• [Do this]: Copy each line of the data below exactly, leaving out pictures.

• [Dataset entries on geometric forms]:

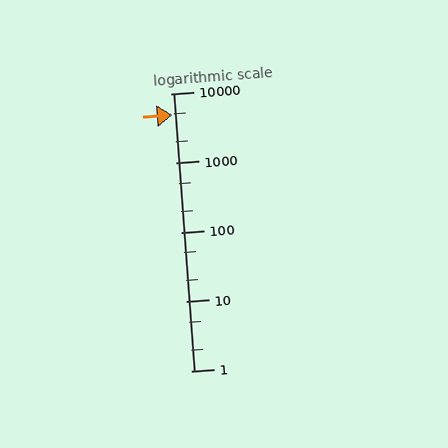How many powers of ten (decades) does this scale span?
The scale spans 4 decades, from 1 to 10000.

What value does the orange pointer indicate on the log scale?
The pointer indicates approximately 4900.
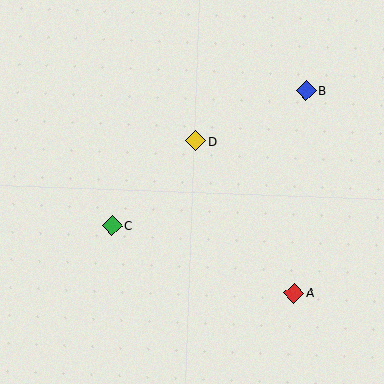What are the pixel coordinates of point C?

• [Solution to this problem]:
How many powers of ten (decades) does this scale span?
The scale spans 4 decades, from 1 to 10000.

What value does the orange pointer indicate on the log scale?
The pointer indicates approximately 4900.
What are the pixel coordinates of point C?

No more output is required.